:: Task input ::

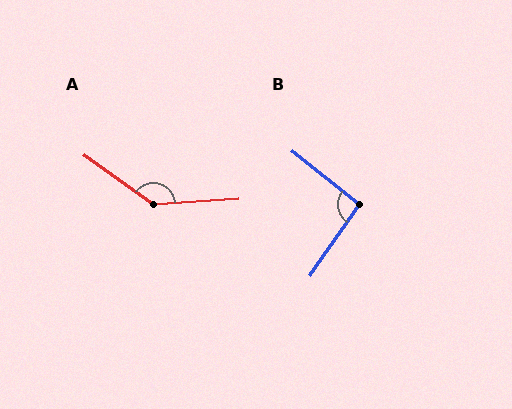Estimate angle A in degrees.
Approximately 141 degrees.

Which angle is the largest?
A, at approximately 141 degrees.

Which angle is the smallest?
B, at approximately 93 degrees.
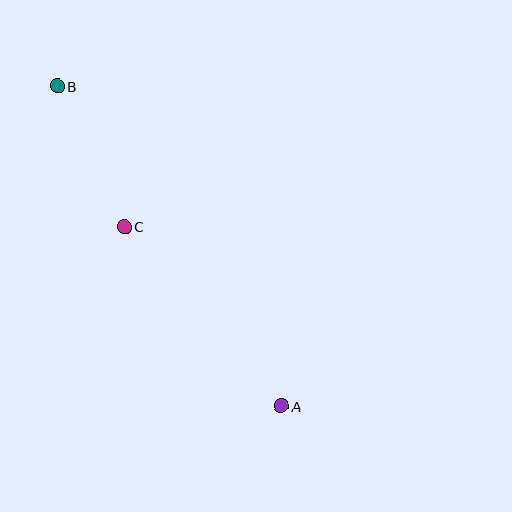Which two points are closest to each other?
Points B and C are closest to each other.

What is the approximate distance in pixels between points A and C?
The distance between A and C is approximately 238 pixels.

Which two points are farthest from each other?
Points A and B are farthest from each other.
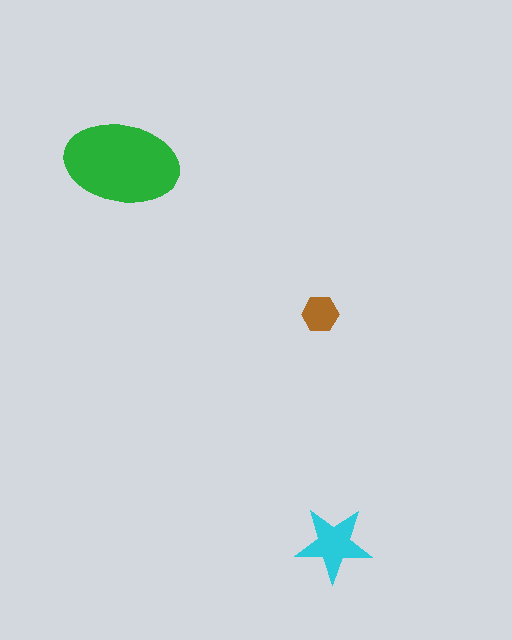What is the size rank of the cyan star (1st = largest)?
2nd.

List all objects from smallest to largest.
The brown hexagon, the cyan star, the green ellipse.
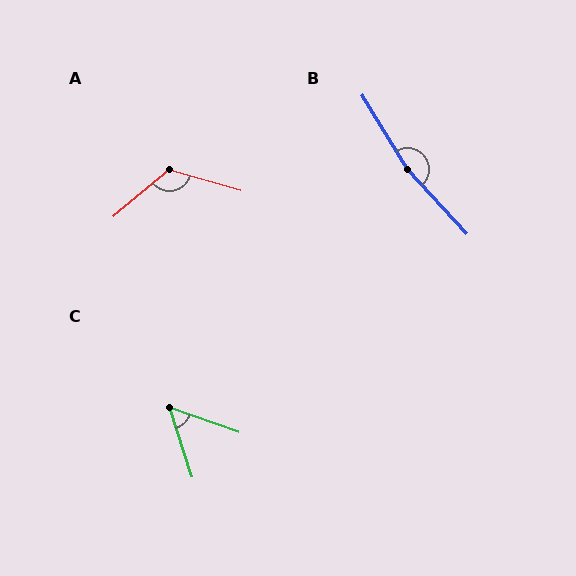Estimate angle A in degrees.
Approximately 124 degrees.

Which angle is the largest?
B, at approximately 169 degrees.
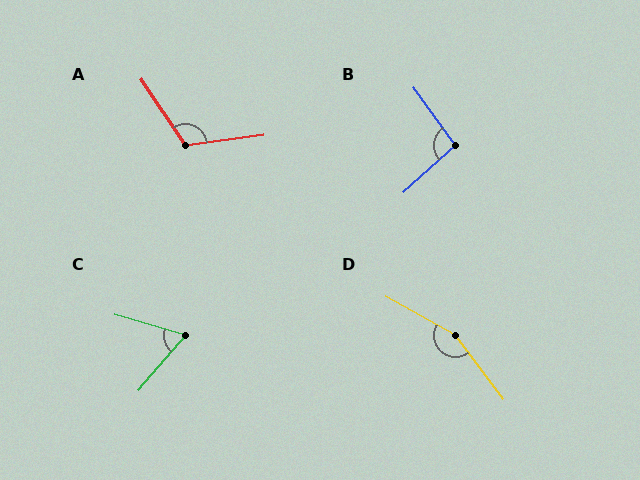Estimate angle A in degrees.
Approximately 116 degrees.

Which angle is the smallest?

:::

_Set task_
Leave the pictures out and copy the rest of the data exactly.

_Output for this exercise_
Estimate angle A in degrees.
Approximately 141 degrees.

Which angle is the largest?
A, at approximately 141 degrees.

Which angle is the smallest?
B, at approximately 93 degrees.
Which two points are closest to each other?
Points B and C are closest to each other.

What is the approximate distance in pixels between points A and C?
The distance between A and C is approximately 238 pixels.

Which two points are farthest from each other?
Points A and B are farthest from each other.
What is the size rank of the cyan star (1st = largest)?
2nd.

List all objects from smallest to largest.
The brown hexagon, the cyan star, the green ellipse.
Estimate angle A in degrees.
Approximately 124 degrees.

Which angle is the largest?
B, at approximately 169 degrees.
Estimate angle A in degrees.
Approximately 116 degrees.

Which angle is the smallest?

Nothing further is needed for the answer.